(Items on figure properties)

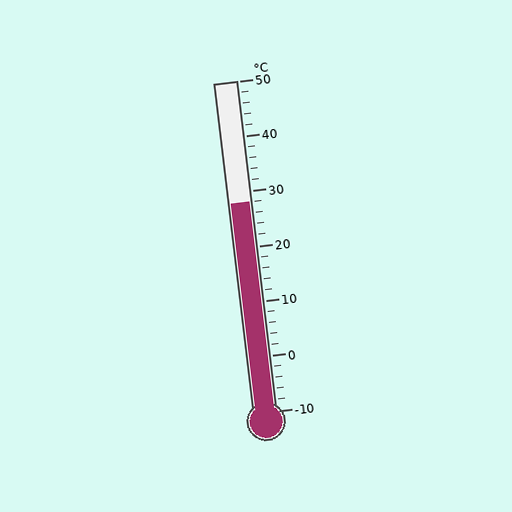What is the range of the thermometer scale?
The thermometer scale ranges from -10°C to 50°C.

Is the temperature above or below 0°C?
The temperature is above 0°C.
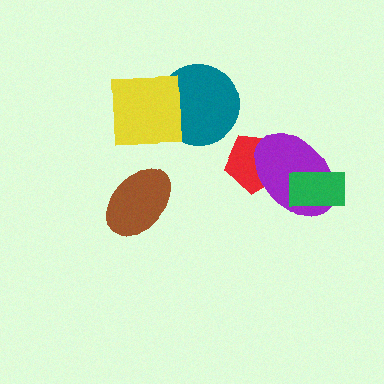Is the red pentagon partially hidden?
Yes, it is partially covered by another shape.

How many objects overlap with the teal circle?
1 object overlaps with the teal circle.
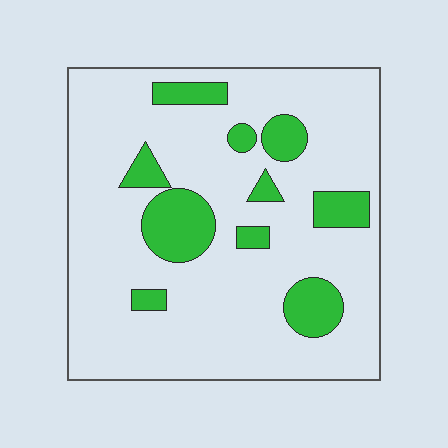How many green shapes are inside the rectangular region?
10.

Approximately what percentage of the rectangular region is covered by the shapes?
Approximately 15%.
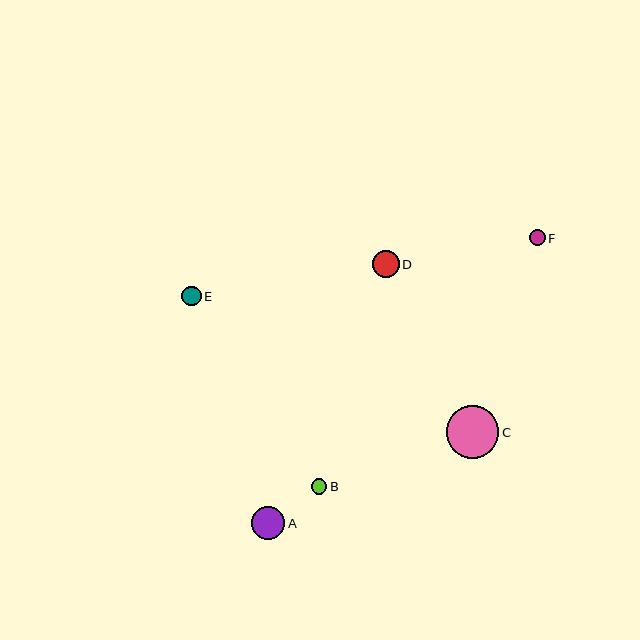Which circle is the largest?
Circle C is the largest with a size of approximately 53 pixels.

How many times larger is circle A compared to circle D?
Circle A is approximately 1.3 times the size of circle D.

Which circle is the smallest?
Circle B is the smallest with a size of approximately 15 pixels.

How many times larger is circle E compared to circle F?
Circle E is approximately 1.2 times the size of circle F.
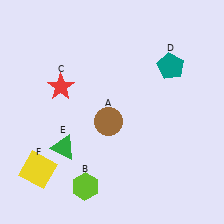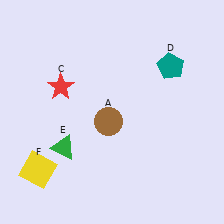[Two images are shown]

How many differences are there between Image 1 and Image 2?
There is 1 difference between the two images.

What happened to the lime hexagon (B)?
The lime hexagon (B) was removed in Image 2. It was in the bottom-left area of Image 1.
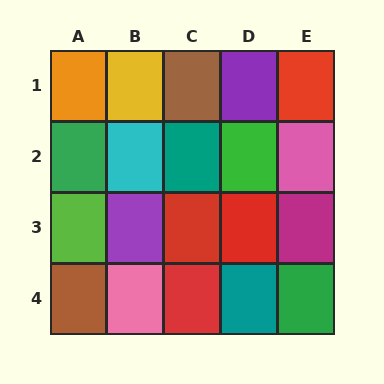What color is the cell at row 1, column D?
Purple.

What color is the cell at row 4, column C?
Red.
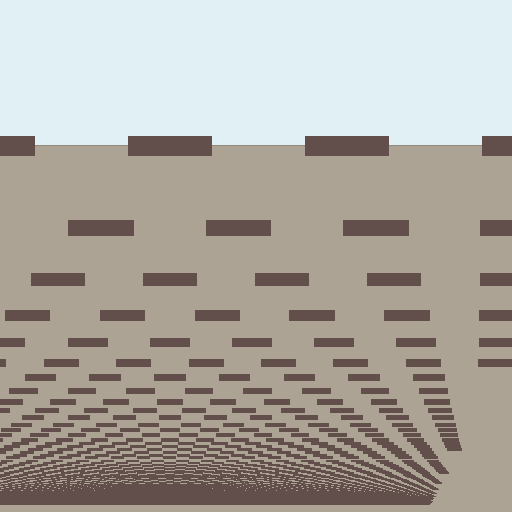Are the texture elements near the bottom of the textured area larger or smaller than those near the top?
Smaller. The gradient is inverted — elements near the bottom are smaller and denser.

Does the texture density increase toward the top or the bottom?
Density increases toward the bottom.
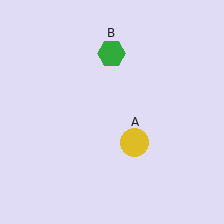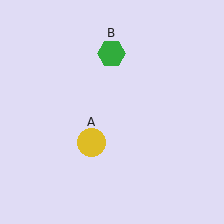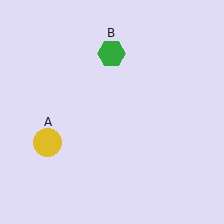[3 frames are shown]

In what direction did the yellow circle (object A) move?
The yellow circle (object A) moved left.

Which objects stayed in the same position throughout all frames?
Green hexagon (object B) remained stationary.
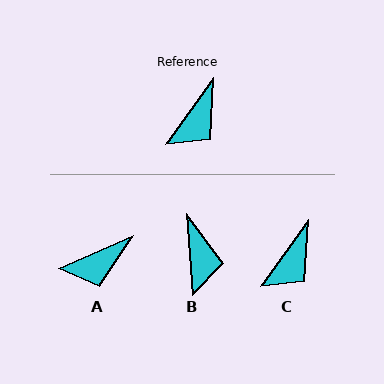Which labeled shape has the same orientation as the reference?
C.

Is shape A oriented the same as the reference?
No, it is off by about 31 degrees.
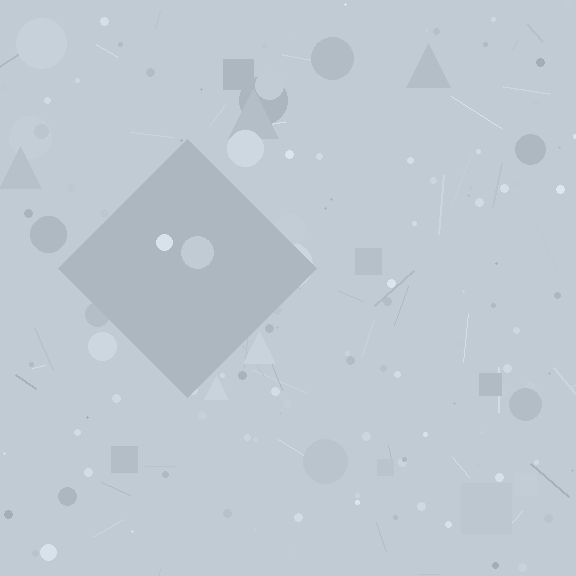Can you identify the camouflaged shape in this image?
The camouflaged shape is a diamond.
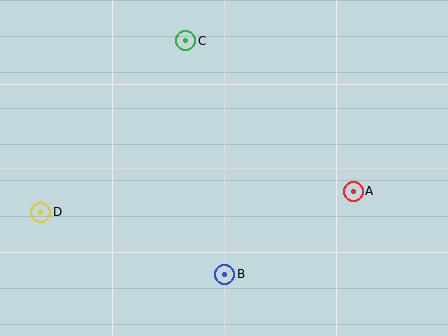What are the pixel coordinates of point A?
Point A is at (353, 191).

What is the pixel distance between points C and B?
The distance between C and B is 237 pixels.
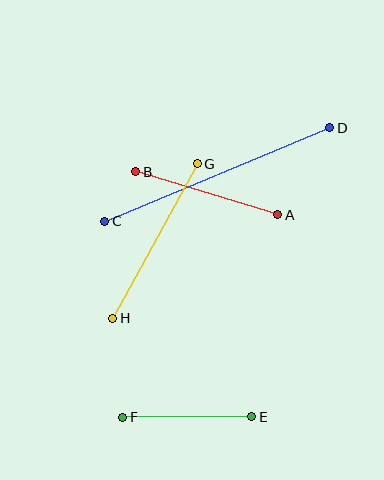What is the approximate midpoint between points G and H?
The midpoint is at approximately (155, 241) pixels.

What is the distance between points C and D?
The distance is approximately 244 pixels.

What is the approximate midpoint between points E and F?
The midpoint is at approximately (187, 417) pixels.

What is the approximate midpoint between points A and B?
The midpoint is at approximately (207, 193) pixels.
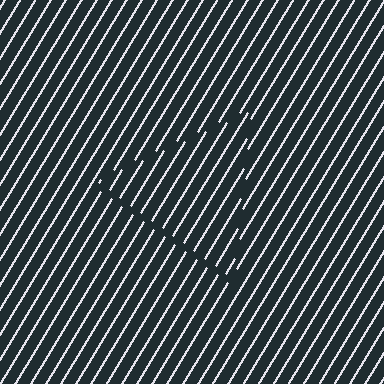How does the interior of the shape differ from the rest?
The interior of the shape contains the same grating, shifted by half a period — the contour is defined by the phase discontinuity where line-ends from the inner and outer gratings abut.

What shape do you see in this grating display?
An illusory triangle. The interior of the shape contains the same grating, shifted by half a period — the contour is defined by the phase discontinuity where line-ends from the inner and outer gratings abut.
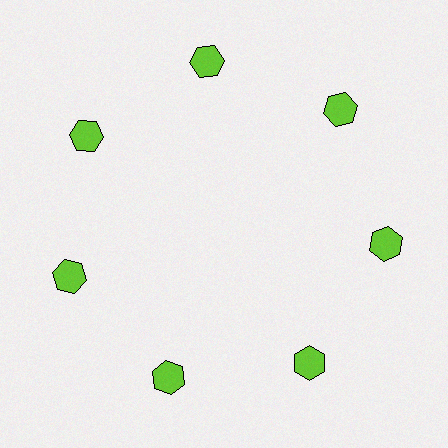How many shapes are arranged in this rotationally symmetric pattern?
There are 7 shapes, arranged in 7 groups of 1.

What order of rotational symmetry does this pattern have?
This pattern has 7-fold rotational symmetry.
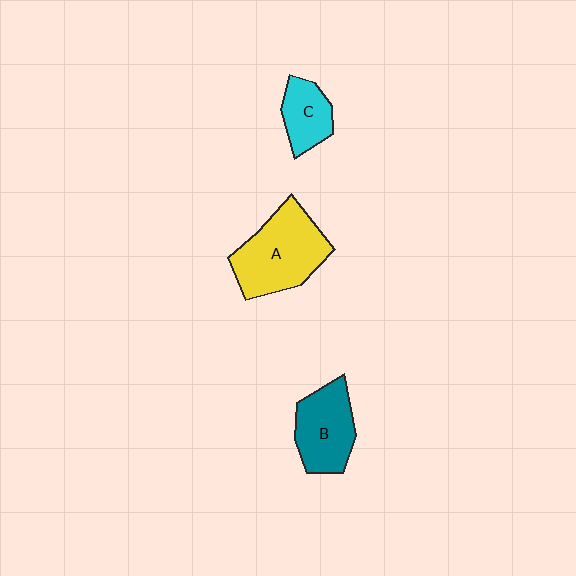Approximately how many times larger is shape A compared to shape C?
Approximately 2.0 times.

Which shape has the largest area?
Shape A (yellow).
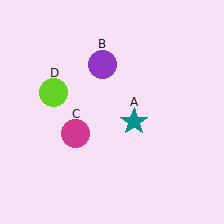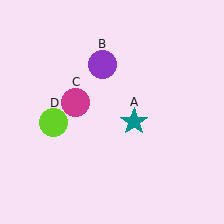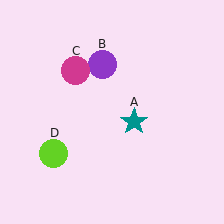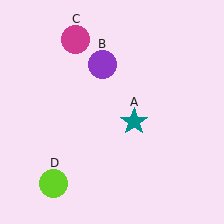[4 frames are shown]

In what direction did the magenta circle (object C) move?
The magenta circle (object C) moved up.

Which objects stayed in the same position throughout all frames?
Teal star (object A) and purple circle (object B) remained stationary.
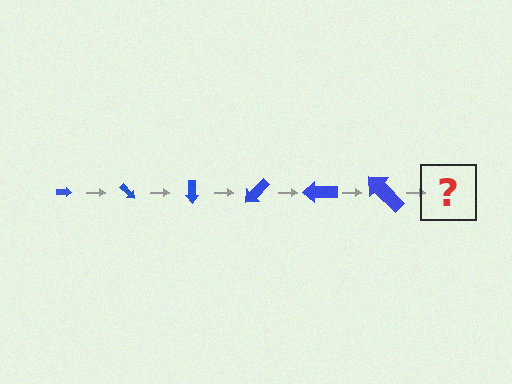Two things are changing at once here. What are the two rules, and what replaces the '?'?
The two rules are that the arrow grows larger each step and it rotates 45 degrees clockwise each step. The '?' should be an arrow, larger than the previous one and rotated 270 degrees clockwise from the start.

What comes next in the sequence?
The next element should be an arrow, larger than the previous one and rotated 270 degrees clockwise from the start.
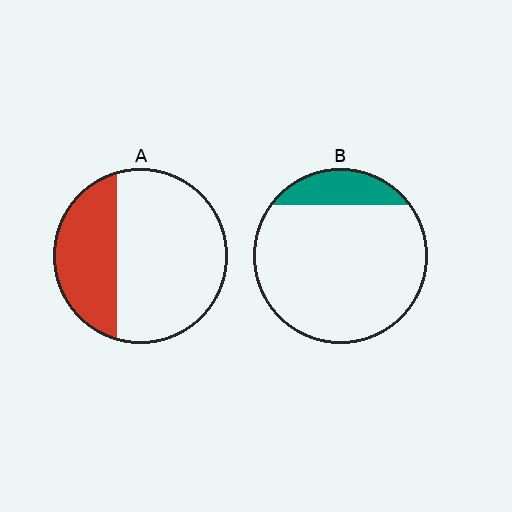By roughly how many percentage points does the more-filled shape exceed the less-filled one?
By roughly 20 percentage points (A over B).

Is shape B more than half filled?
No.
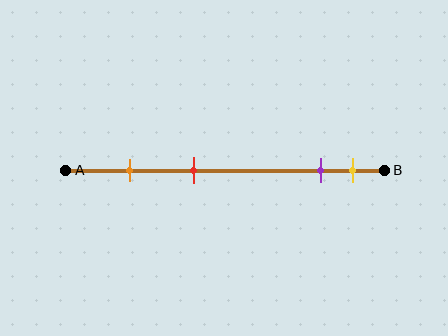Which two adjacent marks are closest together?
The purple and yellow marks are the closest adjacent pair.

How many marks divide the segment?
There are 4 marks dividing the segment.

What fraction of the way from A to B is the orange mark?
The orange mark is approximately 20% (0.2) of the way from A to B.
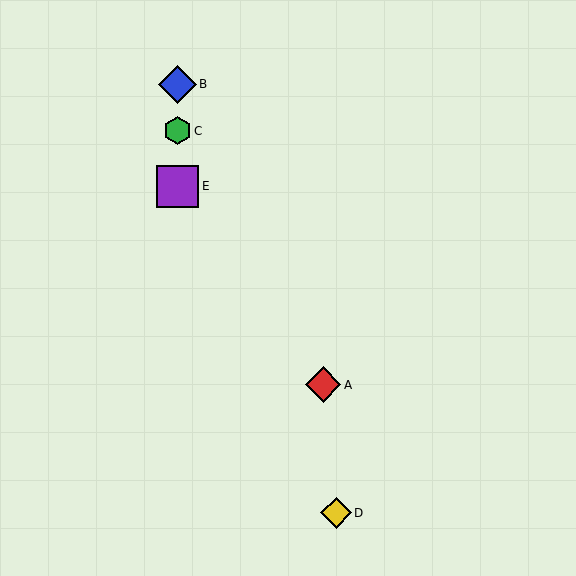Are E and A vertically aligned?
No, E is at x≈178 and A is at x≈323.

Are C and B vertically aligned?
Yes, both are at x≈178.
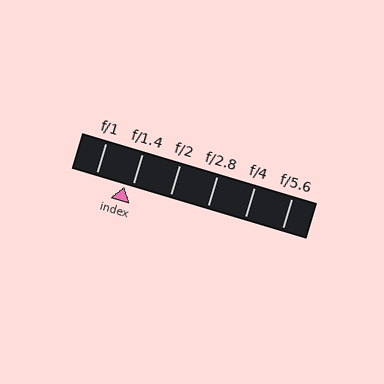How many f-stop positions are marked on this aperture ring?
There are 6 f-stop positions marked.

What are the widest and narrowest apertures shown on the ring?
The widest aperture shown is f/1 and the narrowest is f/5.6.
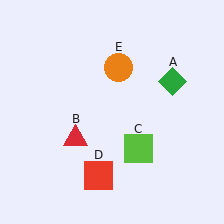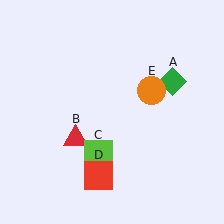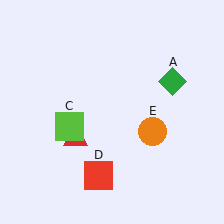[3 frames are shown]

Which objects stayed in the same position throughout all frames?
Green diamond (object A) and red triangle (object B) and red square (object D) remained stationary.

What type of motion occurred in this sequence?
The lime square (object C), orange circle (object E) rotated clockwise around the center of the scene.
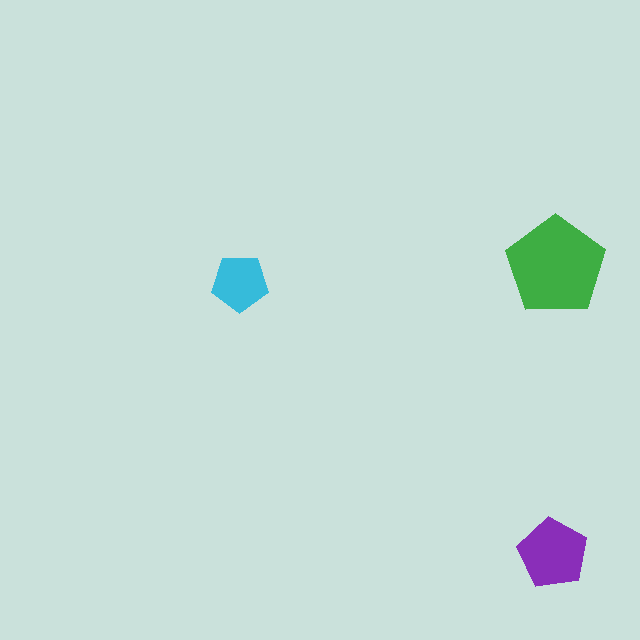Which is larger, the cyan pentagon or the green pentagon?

» What the exercise asks: Pictures are excluded; copy every other part of the records exactly.

» Task result:
What is the range of the thermometer scale?
The thermometer scale ranges from -10°C to 50°C.

Is the temperature above or below 0°C?
The temperature is above 0°C.
Is the red pentagon partially hidden?
Yes, it is partially covered by another shape.

How many objects overlap with the teal circle?
1 object overlaps with the teal circle.
How many green shapes are inside the rectangular region?
10.

Approximately what percentage of the rectangular region is covered by the shapes?
Approximately 15%.
Which circle is the largest?
Circle C is the largest with a size of approximately 53 pixels.

How many times larger is circle A compared to circle D?
Circle A is approximately 1.3 times the size of circle D.

Which circle is the smallest?
Circle B is the smallest with a size of approximately 15 pixels.

How many times larger is circle E compared to circle F?
Circle E is approximately 1.2 times the size of circle F.
[Two images are shown]

How many differences are there between Image 1 and Image 2?
There is 1 difference between the two images.

What happened to the lime hexagon (B)?
The lime hexagon (B) was removed in Image 2. It was in the bottom-left area of Image 1.
What color is the cell at row 1, column D?
Purple.

What color is the cell at row 4, column C?
Red.
Are the texture elements near the bottom of the textured area larger or smaller than those near the top?
Smaller. The gradient is inverted — elements near the bottom are smaller and denser.

Does the texture density increase toward the top or the bottom?
Density increases toward the bottom.
[3 frames are shown]

In what direction did the yellow circle (object A) move?
The yellow circle (object A) moved left.

Which objects stayed in the same position throughout all frames?
Green hexagon (object B) remained stationary.
Which labeled shape has the same orientation as the reference?
C.

Is shape A oriented the same as the reference?
No, it is off by about 31 degrees.
Can you identify the camouflaged shape in this image?
The camouflaged shape is a diamond.
What are the pixel coordinates of point A?
Point A is at (353, 191).

What is the pixel distance between points C and B?
The distance between C and B is 237 pixels.
What is the approximate midpoint between points G and H?
The midpoint is at approximately (155, 241) pixels.

What is the distance between points C and D?
The distance is approximately 244 pixels.

What is the approximate midpoint between points E and F?
The midpoint is at approximately (187, 417) pixels.

What is the approximate midpoint between points A and B?
The midpoint is at approximately (207, 193) pixels.
How does the interior of the shape differ from the rest?
The interior of the shape contains the same grating, shifted by half a period — the contour is defined by the phase discontinuity where line-ends from the inner and outer gratings abut.

What shape do you see in this grating display?
An illusory triangle. The interior of the shape contains the same grating, shifted by half a period — the contour is defined by the phase discontinuity where line-ends from the inner and outer gratings abut.
How many shapes are arranged in this rotationally symmetric pattern?
There are 7 shapes, arranged in 7 groups of 1.

What order of rotational symmetry does this pattern have?
This pattern has 7-fold rotational symmetry.
Approximately how many times larger is shape A compared to shape C?
Approximately 2.0 times.

Which shape has the largest area?
Shape A (yellow).
[4 frames are shown]

In what direction did the magenta circle (object C) move?
The magenta circle (object C) moved up.

Which objects stayed in the same position throughout all frames?
Teal star (object A) and purple circle (object B) remained stationary.
Two things are changing at once here. What are the two rules, and what replaces the '?'?
The two rules are that the arrow grows larger each step and it rotates 45 degrees clockwise each step. The '?' should be an arrow, larger than the previous one and rotated 270 degrees clockwise from the start.

What comes next in the sequence?
The next element should be an arrow, larger than the previous one and rotated 270 degrees clockwise from the start.
By roughly how many percentage points does the more-filled shape exceed the less-filled one?
By roughly 20 percentage points (A over B).

Is shape B more than half filled?
No.
Which two adjacent marks are closest together?
The purple and yellow marks are the closest adjacent pair.

How many marks divide the segment?
There are 4 marks dividing the segment.

What fraction of the way from A to B is the orange mark?
The orange mark is approximately 20% (0.2) of the way from A to B.
Are E and A vertically aligned?
No, E is at x≈178 and A is at x≈323.

Are C and B vertically aligned?
Yes, both are at x≈178.
How many f-stop positions are marked on this aperture ring?
There are 6 f-stop positions marked.

What are the widest and narrowest apertures shown on the ring?
The widest aperture shown is f/1 and the narrowest is f/5.6.
[3 frames are shown]

Which objects stayed in the same position throughout all frames?
Green diamond (object A) and red triangle (object B) and red square (object D) remained stationary.

What type of motion occurred in this sequence?
The lime square (object C), orange circle (object E) rotated clockwise around the center of the scene.
Which is larger, the cyan pentagon or the green pentagon?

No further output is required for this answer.